***** The records *****

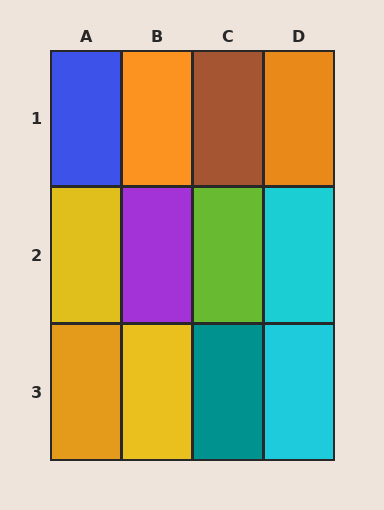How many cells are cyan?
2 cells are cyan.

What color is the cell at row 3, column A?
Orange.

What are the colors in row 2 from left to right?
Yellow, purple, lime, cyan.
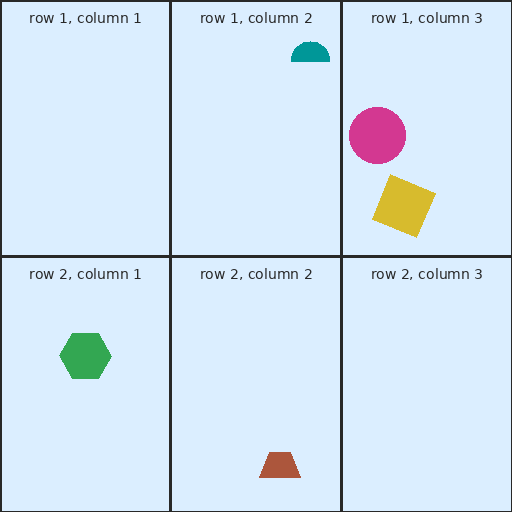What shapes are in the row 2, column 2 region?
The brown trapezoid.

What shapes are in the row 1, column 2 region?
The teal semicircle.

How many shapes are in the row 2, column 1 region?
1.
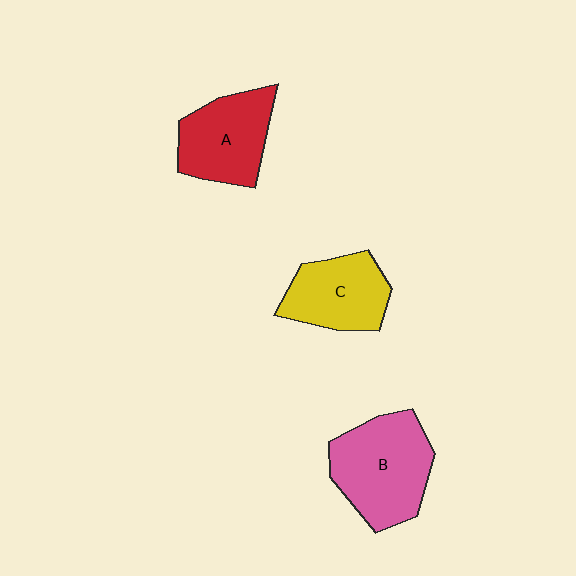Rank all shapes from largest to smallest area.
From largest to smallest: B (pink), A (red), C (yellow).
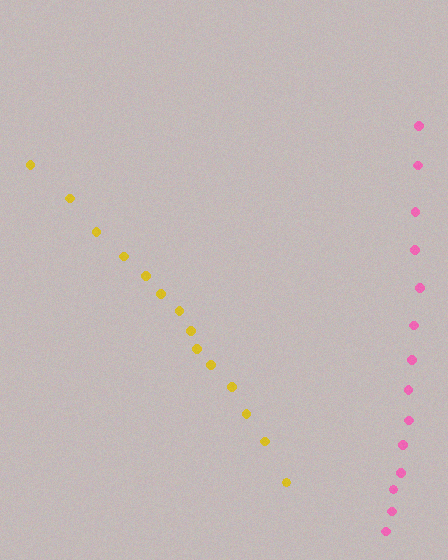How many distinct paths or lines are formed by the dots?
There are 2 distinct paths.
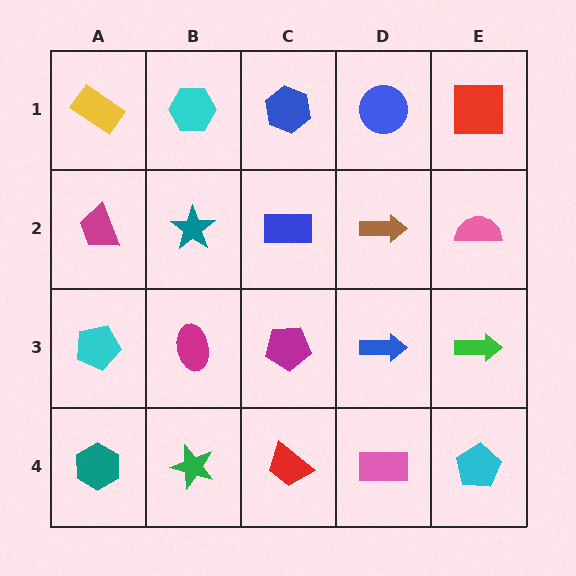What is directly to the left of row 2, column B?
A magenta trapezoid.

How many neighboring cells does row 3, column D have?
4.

*****
***** The records *****

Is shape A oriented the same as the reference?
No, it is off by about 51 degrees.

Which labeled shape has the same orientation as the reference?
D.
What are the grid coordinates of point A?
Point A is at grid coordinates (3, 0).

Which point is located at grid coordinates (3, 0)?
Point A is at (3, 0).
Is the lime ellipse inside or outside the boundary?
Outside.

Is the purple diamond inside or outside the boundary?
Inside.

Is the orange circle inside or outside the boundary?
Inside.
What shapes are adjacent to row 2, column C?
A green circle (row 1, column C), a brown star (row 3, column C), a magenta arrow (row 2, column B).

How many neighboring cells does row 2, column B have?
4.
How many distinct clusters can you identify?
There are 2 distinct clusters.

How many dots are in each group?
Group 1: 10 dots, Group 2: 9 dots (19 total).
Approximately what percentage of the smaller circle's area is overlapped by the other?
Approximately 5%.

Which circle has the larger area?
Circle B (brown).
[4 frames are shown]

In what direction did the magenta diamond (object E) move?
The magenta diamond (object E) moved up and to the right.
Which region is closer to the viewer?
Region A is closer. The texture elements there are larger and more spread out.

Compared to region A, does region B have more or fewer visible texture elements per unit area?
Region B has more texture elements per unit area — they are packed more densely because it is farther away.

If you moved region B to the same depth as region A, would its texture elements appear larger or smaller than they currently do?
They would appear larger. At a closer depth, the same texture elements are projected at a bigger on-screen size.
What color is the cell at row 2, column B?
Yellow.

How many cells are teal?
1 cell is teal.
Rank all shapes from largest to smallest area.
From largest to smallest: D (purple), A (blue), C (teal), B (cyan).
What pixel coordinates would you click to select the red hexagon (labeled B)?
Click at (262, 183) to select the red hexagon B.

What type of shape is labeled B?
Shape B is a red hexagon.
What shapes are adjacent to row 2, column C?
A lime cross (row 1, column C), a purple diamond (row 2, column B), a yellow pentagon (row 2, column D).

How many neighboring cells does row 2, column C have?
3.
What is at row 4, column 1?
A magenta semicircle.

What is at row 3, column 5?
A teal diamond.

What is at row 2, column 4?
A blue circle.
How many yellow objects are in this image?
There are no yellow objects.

*****

> **Task requirements**
Of all the entries above, retype exactly the lines from the line with "Is the lime" to the line with "[4 frames are shown]", both included, and no others.

> **Answer**
Is the lime ellipse inside or outside the boundary?
Outside.

Is the purple diamond inside or outside the boundary?
Inside.

Is the orange circle inside or outside the boundary?
Inside.
What shapes are adjacent to row 2, column C?
A green circle (row 1, column C), a brown star (row 3, column C), a magenta arrow (row 2, column B).

How many neighboring cells does row 2, column B have?
4.
How many distinct clusters can you identify?
There are 2 distinct clusters.

How many dots are in each group?
Group 1: 10 dots, Group 2: 9 dots (19 total).
Approximately what percentage of the smaller circle's area is overlapped by the other?
Approximately 5%.

Which circle has the larger area?
Circle B (brown).
[4 frames are shown]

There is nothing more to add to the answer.